Extract each line of the material that follows exactly and omit its pictures.

(Records about drawn shapes)
══════
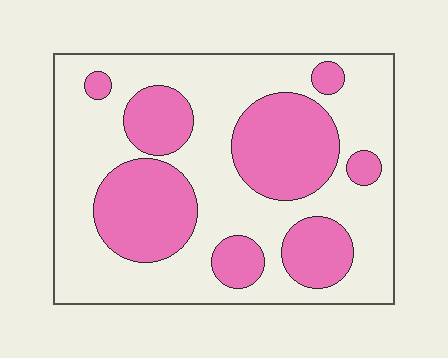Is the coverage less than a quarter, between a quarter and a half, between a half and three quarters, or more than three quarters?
Between a quarter and a half.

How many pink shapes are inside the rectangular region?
8.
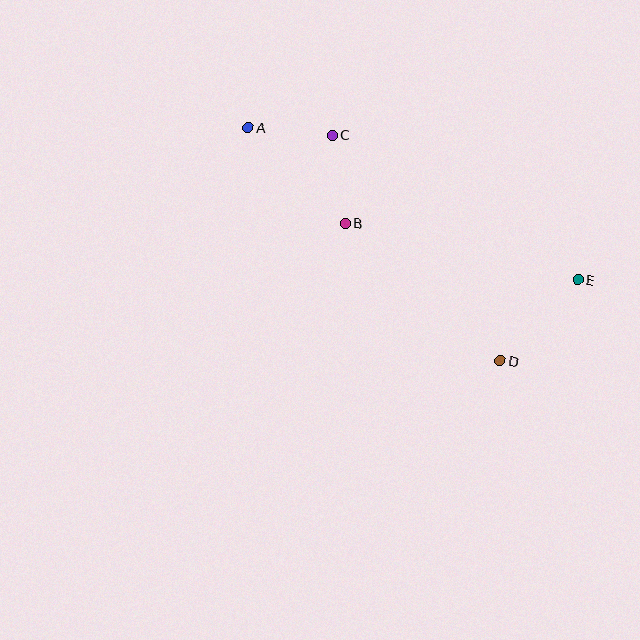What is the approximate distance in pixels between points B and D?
The distance between B and D is approximately 207 pixels.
══════
→ ANSWER IN FULL:
Is the coverage less than a quarter, between a quarter and a half, between a half and three quarters, or more than three quarters?
Between a quarter and a half.

How many pink shapes are inside the rectangular region?
8.
What is the approximate distance in pixels between points B and D?
The distance between B and D is approximately 207 pixels.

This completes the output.